__Instructions to follow__.
Leave out the pictures and repeat the rest of the material exactly.

======== Supplied entries ========

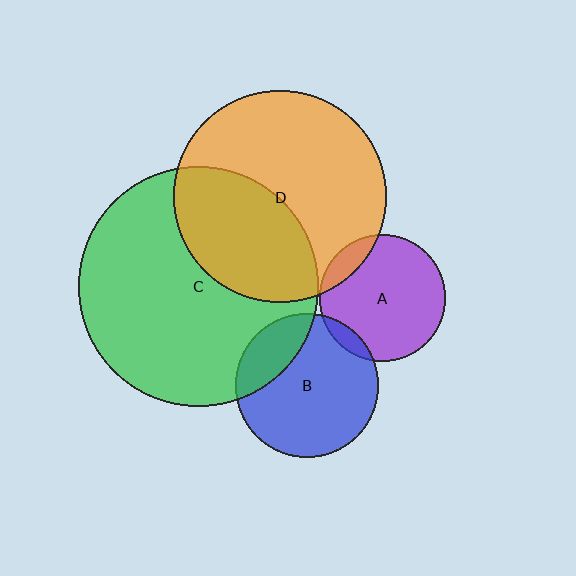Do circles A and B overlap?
Yes.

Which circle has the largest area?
Circle C (green).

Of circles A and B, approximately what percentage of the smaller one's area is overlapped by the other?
Approximately 5%.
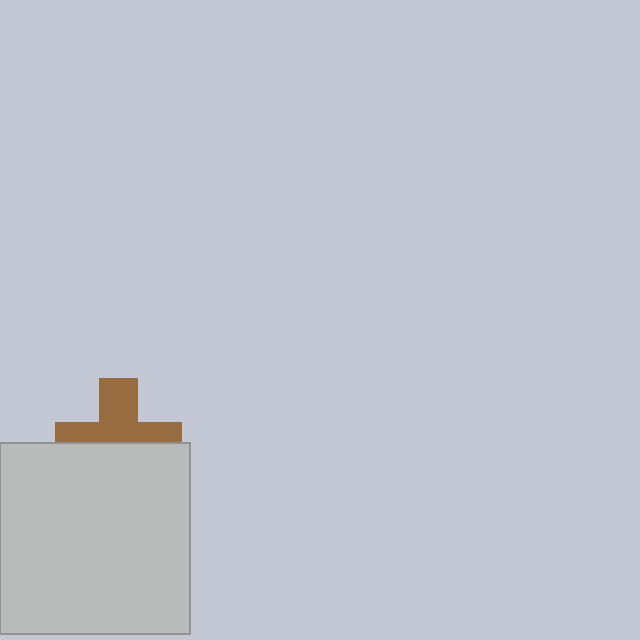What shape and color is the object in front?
The object in front is a light gray square.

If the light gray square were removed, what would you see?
You would see the complete brown cross.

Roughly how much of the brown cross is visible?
About half of it is visible (roughly 50%).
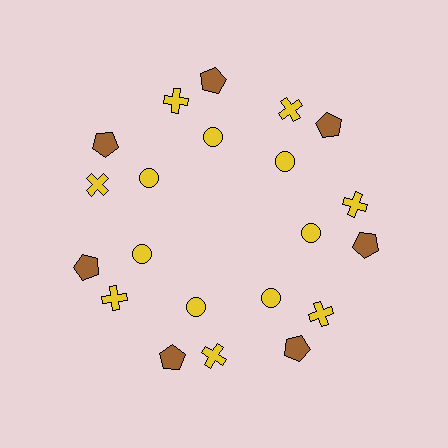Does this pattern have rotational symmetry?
Yes, this pattern has 7-fold rotational symmetry. It looks the same after rotating 51 degrees around the center.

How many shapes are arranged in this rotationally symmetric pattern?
There are 21 shapes, arranged in 7 groups of 3.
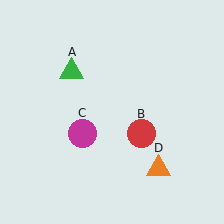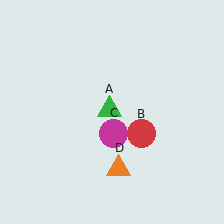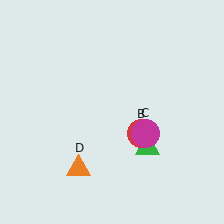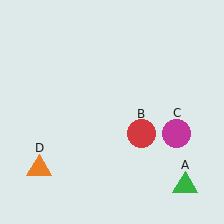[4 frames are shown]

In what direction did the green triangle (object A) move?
The green triangle (object A) moved down and to the right.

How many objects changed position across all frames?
3 objects changed position: green triangle (object A), magenta circle (object C), orange triangle (object D).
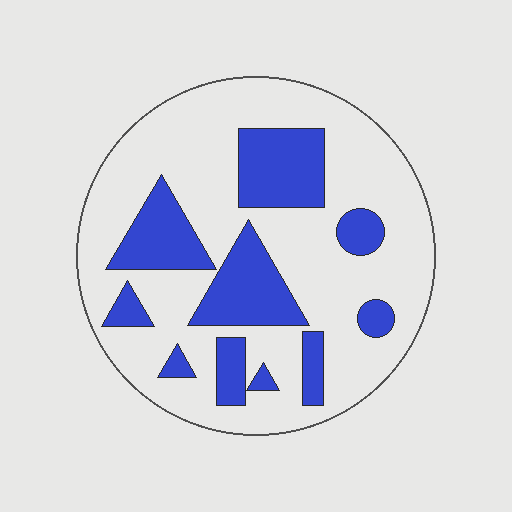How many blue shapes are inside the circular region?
10.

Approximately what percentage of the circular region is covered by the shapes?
Approximately 30%.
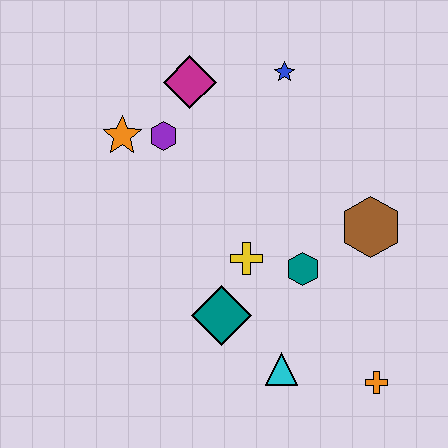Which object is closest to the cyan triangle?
The teal diamond is closest to the cyan triangle.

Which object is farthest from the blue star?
The orange cross is farthest from the blue star.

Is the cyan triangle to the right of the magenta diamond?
Yes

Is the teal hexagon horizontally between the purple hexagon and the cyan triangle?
No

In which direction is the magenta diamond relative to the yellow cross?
The magenta diamond is above the yellow cross.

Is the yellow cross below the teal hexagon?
No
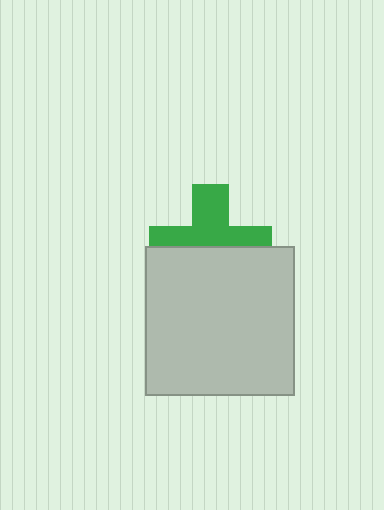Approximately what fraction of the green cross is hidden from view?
Roughly 49% of the green cross is hidden behind the light gray square.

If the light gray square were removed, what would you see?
You would see the complete green cross.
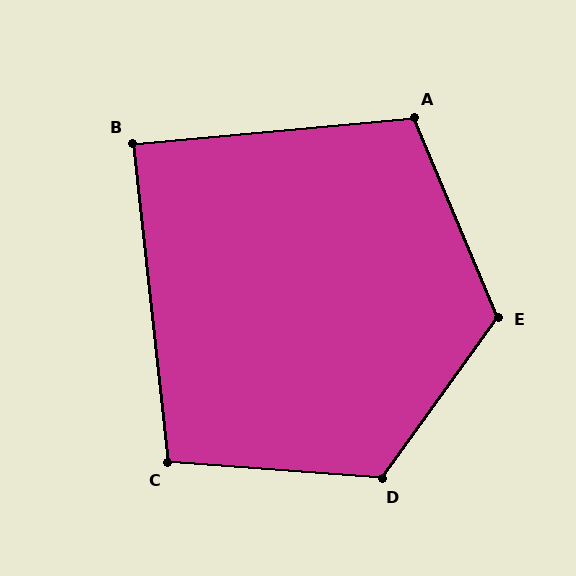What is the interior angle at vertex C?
Approximately 100 degrees (obtuse).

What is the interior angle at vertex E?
Approximately 121 degrees (obtuse).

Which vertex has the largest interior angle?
D, at approximately 122 degrees.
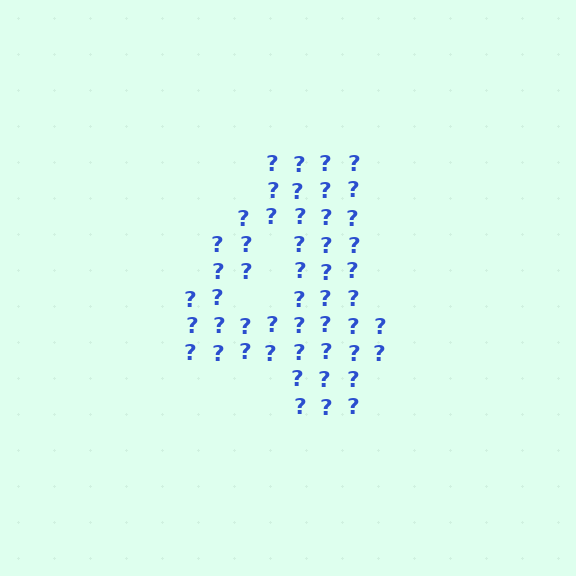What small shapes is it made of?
It is made of small question marks.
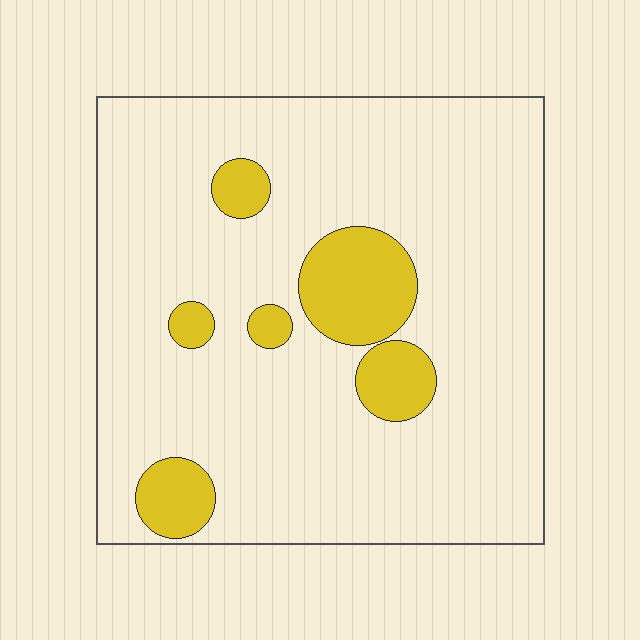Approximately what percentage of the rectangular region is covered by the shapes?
Approximately 15%.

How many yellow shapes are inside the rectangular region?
6.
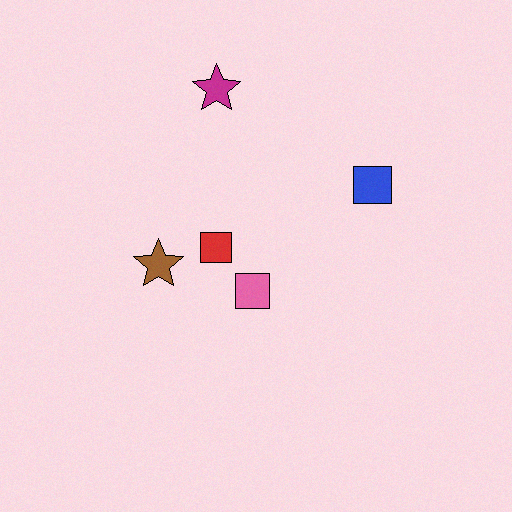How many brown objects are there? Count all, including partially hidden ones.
There is 1 brown object.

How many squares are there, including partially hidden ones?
There are 3 squares.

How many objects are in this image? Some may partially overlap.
There are 5 objects.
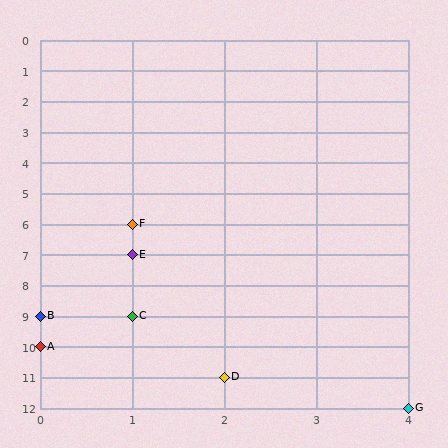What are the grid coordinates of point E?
Point E is at grid coordinates (1, 7).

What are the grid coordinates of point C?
Point C is at grid coordinates (1, 9).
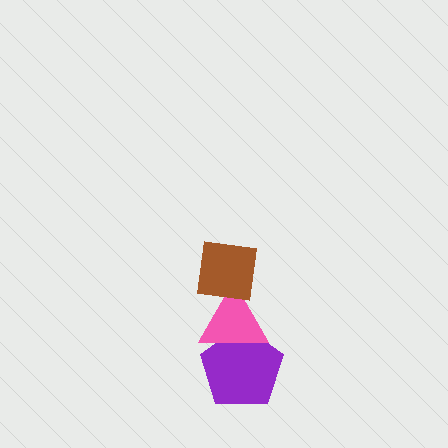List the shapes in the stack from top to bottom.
From top to bottom: the brown square, the pink triangle, the purple pentagon.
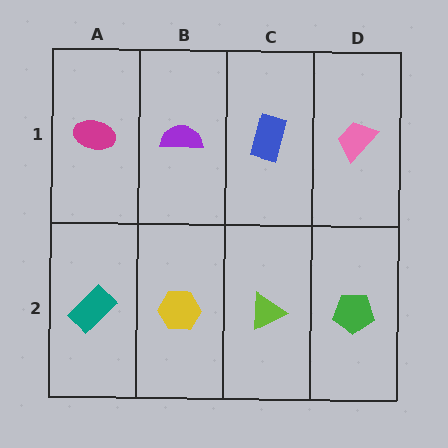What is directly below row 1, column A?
A teal rectangle.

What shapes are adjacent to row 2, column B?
A purple semicircle (row 1, column B), a teal rectangle (row 2, column A), a lime triangle (row 2, column C).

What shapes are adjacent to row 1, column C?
A lime triangle (row 2, column C), a purple semicircle (row 1, column B), a pink trapezoid (row 1, column D).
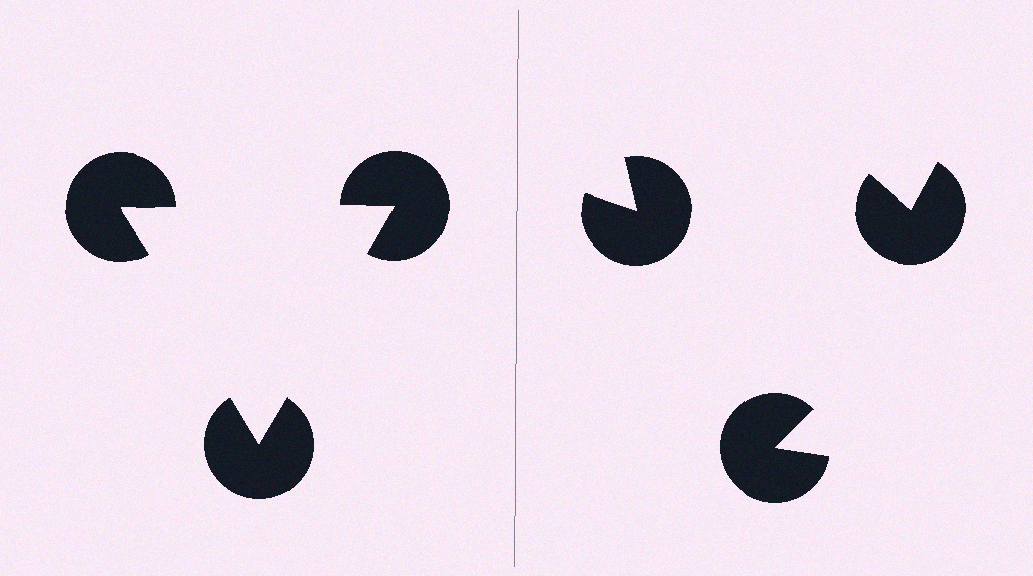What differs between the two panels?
The pac-man discs are positioned identically on both sides; only the wedge orientations differ. On the left they align to a triangle; on the right they are misaligned.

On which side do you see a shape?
An illusory triangle appears on the left side. On the right side the wedge cuts are rotated, so no coherent shape forms.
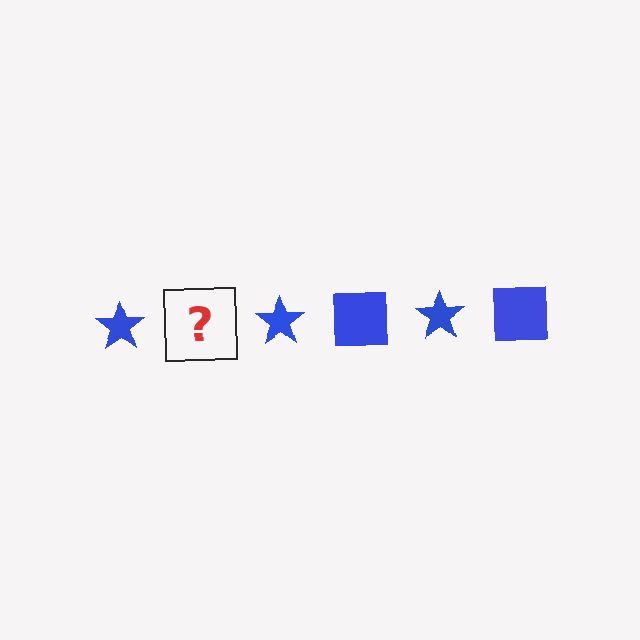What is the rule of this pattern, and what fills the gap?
The rule is that the pattern cycles through star, square shapes in blue. The gap should be filled with a blue square.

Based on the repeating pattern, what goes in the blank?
The blank should be a blue square.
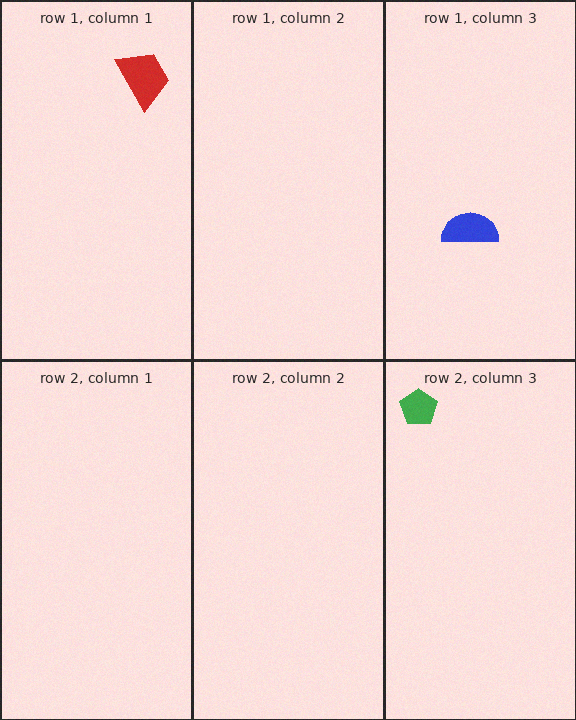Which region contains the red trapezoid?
The row 1, column 1 region.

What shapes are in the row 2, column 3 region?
The green pentagon.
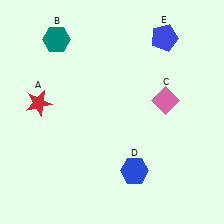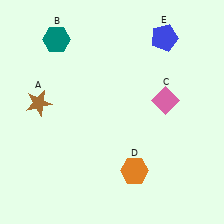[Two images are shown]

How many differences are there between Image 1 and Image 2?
There are 2 differences between the two images.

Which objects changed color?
A changed from red to brown. D changed from blue to orange.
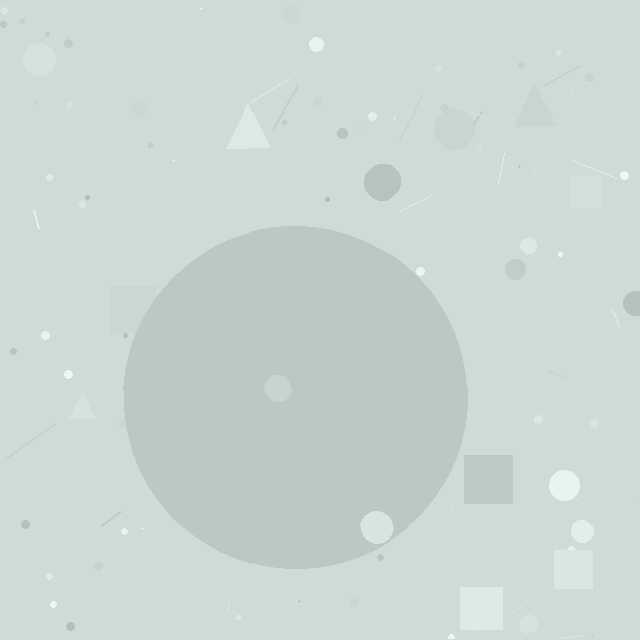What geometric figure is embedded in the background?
A circle is embedded in the background.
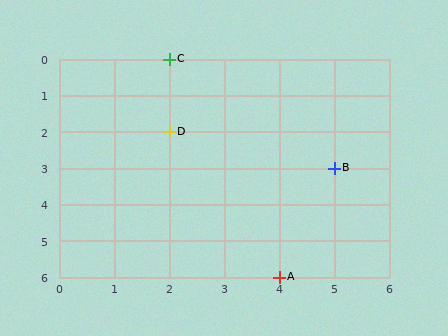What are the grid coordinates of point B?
Point B is at grid coordinates (5, 3).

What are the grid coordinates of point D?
Point D is at grid coordinates (2, 2).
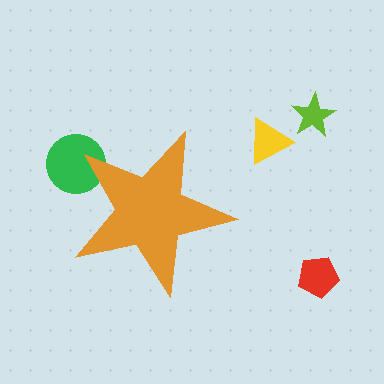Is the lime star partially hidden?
No, the lime star is fully visible.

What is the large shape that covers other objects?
An orange star.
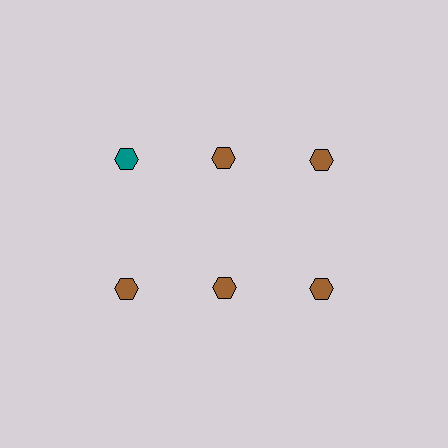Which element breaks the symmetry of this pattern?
The teal hexagon in the top row, leftmost column breaks the symmetry. All other shapes are brown hexagons.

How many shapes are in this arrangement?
There are 6 shapes arranged in a grid pattern.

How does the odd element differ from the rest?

========

__Output for this task__.
Do circles A and B overlap?
Yes.

Which circle has the largest area?
Circle C (green).

Of circles A and B, approximately what percentage of the smaller one's area is overlapped by the other?
Approximately 5%.
What shape and color is the object in front?
The object in front is a light gray square.

If the light gray square were removed, what would you see?
You would see the complete brown cross.

Roughly how much of the brown cross is visible?
About half of it is visible (roughly 50%).
Does this pattern have rotational symmetry?
Yes, this pattern has 7-fold rotational symmetry. It looks the same after rotating 51 degrees around the center.

How many shapes are arranged in this rotationally symmetric pattern?
There are 21 shapes, arranged in 7 groups of 3.
[4 frames are shown]

In what direction did the green triangle (object A) move?
The green triangle (object A) moved down and to the right.

How many objects changed position across all frames?
3 objects changed position: green triangle (object A), magenta circle (object C), orange triangle (object D).
How many blue shapes are inside the circular region?
10.

Approximately what percentage of the circular region is covered by the shapes?
Approximately 30%.
Which object is closest to the cyan triangle?
The teal diamond is closest to the cyan triangle.

Which object is farthest from the blue star?
The orange cross is farthest from the blue star.

Is the cyan triangle to the right of the magenta diamond?
Yes

Is the teal hexagon horizontally between the purple hexagon and the cyan triangle?
No

In which direction is the magenta diamond relative to the yellow cross?
The magenta diamond is above the yellow cross.

Is the yellow cross below the teal hexagon?
No
Approximately what fraction of the green cross is hidden from view?
Roughly 49% of the green cross is hidden behind the light gray square.

If the light gray square were removed, what would you see?
You would see the complete green cross.
What is the interior angle at vertex C?
Approximately 100 degrees (obtuse).

What is the interior angle at vertex E?
Approximately 121 degrees (obtuse).

Which vertex has the largest interior angle?
D, at approximately 122 degrees.
What small shapes is it made of?
It is made of small question marks.
Approximately what percentage of the rectangular region is covered by the shapes?
Approximately 15%.

How many yellow shapes are inside the rectangular region?
6.
How many brown objects are there? Count all, including partially hidden ones.
There is 1 brown object.

How many squares are there, including partially hidden ones?
There are 3 squares.

How many objects are in this image? Some may partially overlap.
There are 5 objects.
What are the grid coordinates of point E?
Point E is at grid coordinates (1, 7).

What are the grid coordinates of point C?
Point C is at grid coordinates (1, 9).
List the shapes in the stack from top to bottom.
From top to bottom: the brown square, the pink triangle, the purple pentagon.
What is directly below row 1, column A?
A teal rectangle.

What shapes are adjacent to row 2, column B?
A purple semicircle (row 1, column B), a teal rectangle (row 2, column A), a lime triangle (row 2, column C).

What shapes are adjacent to row 1, column C?
A lime triangle (row 2, column C), a purple semicircle (row 1, column B), a pink trapezoid (row 1, column D).
What differs between the two panels?
The pac-man discs are positioned identically on both sides; only the wedge orientations differ. On the left they align to a triangle; on the right they are misaligned.

On which side do you see a shape?
An illusory triangle appears on the left side. On the right side the wedge cuts are rotated, so no coherent shape forms.
What is the rule of this pattern, and what fills the gap?
The rule is that the pattern cycles through star, square shapes in blue. The gap should be filled with a blue square.

Based on the repeating pattern, what goes in the blank?
The blank should be a blue square.
Which region contains the red trapezoid?
The row 1, column 1 region.

What shapes are in the row 2, column 3 region?
The green pentagon.
[Two images are shown]

How many differences are there between Image 1 and Image 2?
There are 2 differences between the two images.

Which objects changed color?
A changed from red to brown. D changed from blue to orange.
What geometric figure is embedded in the background?
A circle is embedded in the background.
What are the grid coordinates of point B?
Point B is at grid coordinates (5, 3).

What are the grid coordinates of point D?
Point D is at grid coordinates (2, 2).
Is the lime star partially hidden?
No, the lime star is fully visible.

What is the large shape that covers other objects?
An orange star.
Which element breaks the symmetry of this pattern?
The teal hexagon in the top row, leftmost column breaks the symmetry. All other shapes are brown hexagons.

How many shapes are in this arrangement?
There are 6 shapes arranged in a grid pattern.

How does the odd element differ from the rest?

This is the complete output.